DATA SHOWN.
Content starts
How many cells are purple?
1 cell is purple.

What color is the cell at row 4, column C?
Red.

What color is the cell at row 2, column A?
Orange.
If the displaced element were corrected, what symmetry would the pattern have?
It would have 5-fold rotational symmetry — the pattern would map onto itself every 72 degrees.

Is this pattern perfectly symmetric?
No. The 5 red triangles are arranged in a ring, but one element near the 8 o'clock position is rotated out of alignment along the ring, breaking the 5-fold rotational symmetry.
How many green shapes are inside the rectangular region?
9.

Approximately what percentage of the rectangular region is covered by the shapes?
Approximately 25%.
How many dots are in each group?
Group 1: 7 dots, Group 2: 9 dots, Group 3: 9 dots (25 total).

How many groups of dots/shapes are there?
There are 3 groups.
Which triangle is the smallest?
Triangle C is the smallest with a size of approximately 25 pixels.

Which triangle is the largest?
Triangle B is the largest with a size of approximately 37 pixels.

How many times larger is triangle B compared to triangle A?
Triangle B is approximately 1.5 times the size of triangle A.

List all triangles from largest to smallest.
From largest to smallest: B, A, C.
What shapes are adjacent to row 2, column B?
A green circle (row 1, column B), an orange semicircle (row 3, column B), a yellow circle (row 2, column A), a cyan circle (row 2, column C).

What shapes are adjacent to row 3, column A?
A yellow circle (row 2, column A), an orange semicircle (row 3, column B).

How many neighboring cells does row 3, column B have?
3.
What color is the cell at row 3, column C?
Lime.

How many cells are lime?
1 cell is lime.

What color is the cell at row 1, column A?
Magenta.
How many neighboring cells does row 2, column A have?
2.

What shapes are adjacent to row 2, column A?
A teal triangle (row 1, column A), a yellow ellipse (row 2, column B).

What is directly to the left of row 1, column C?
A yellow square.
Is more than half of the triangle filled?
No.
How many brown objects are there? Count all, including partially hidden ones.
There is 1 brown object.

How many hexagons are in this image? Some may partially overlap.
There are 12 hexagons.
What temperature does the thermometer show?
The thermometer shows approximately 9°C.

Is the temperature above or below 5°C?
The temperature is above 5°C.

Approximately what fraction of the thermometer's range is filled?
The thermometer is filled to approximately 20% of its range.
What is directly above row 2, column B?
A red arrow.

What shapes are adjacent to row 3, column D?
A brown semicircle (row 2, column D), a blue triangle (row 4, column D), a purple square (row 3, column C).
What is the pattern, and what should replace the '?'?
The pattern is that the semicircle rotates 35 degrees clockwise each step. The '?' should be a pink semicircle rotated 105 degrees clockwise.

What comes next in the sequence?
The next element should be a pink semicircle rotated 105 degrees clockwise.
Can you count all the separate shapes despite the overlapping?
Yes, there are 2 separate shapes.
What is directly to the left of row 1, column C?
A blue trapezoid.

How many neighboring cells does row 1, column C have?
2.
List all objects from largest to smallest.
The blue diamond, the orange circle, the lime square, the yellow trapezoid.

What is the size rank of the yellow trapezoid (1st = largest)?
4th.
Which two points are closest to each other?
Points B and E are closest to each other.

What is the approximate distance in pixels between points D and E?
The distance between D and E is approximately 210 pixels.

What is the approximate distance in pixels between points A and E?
Content ends
TRY IT.
The answer should be the full listing, repeated without any change.

YOUR SOLUTION.
How many cells are purple?
1 cell is purple.

What color is the cell at row 4, column C?
Red.

What color is the cell at row 2, column A?
Orange.
If the displaced element were corrected, what symmetry would the pattern have?
It would have 5-fold rotational symmetry — the pattern would map onto itself every 72 degrees.

Is this pattern perfectly symmetric?
No. The 5 red triangles are arranged in a ring, but one element near the 8 o'clock position is rotated out of alignment along the ring, breaking the 5-fold rotational symmetry.
How many green shapes are inside the rectangular region?
9.

Approximately what percentage of the rectangular region is covered by the shapes?
Approximately 25%.
How many dots are in each group?
Group 1: 7 dots, Group 2: 9 dots, Group 3: 9 dots (25 total).

How many groups of dots/shapes are there?
There are 3 groups.
Which triangle is the smallest?
Triangle C is the smallest with a size of approximately 25 pixels.

Which triangle is the largest?
Triangle B is the largest with a size of approximately 37 pixels.

How many times larger is triangle B compared to triangle A?
Triangle B is approximately 1.5 times the size of triangle A.

List all triangles from largest to smallest.
From largest to smallest: B, A, C.
What shapes are adjacent to row 2, column B?
A green circle (row 1, column B), an orange semicircle (row 3, column B), a yellow circle (row 2, column A), a cyan circle (row 2, column C).

What shapes are adjacent to row 3, column A?
A yellow circle (row 2, column A), an orange semicircle (row 3, column B).

How many neighboring cells does row 3, column B have?
3.
What color is the cell at row 3, column C?
Lime.

How many cells are lime?
1 cell is lime.

What color is the cell at row 1, column A?
Magenta.
How many neighboring cells does row 2, column A have?
2.

What shapes are adjacent to row 2, column A?
A teal triangle (row 1, column A), a yellow ellipse (row 2, column B).

What is directly to the left of row 1, column C?
A yellow square.
Is more than half of the triangle filled?
No.
How many brown objects are there? Count all, including partially hidden ones.
There is 1 brown object.

How many hexagons are in this image? Some may partially overlap.
There are 12 hexagons.
What temperature does the thermometer show?
The thermometer shows approximately 9°C.

Is the temperature above or below 5°C?
The temperature is above 5°C.

Approximately what fraction of the thermometer's range is filled?
The thermometer is filled to approximately 20% of its range.
What is directly above row 2, column B?
A red arrow.

What shapes are adjacent to row 3, column D?
A brown semicircle (row 2, column D), a blue triangle (row 4, column D), a purple square (row 3, column C).
What is the pattern, and what should replace the '?'?
The pattern is that the semicircle rotates 35 degrees clockwise each step. The '?' should be a pink semicircle rotated 105 degrees clockwise.

What comes next in the sequence?
The next element should be a pink semicircle rotated 105 degrees clockwise.
Can you count all the separate shapes despite the overlapping?
Yes, there are 2 separate shapes.
What is directly to the left of row 1, column C?
A blue trapezoid.

How many neighboring cells does row 1, column C have?
2.
List all objects from largest to smallest.
The blue diamond, the orange circle, the lime square, the yellow trapezoid.

What is the size rank of the yellow trapezoid (1st = largest)?
4th.
Which two points are closest to each other?
Points B and E are closest to each other.

What is the approximate distance in pixels between points D and E?
The distance between D and E is approximately 210 pixels.

What is the approximate distance in pixels between points A and E?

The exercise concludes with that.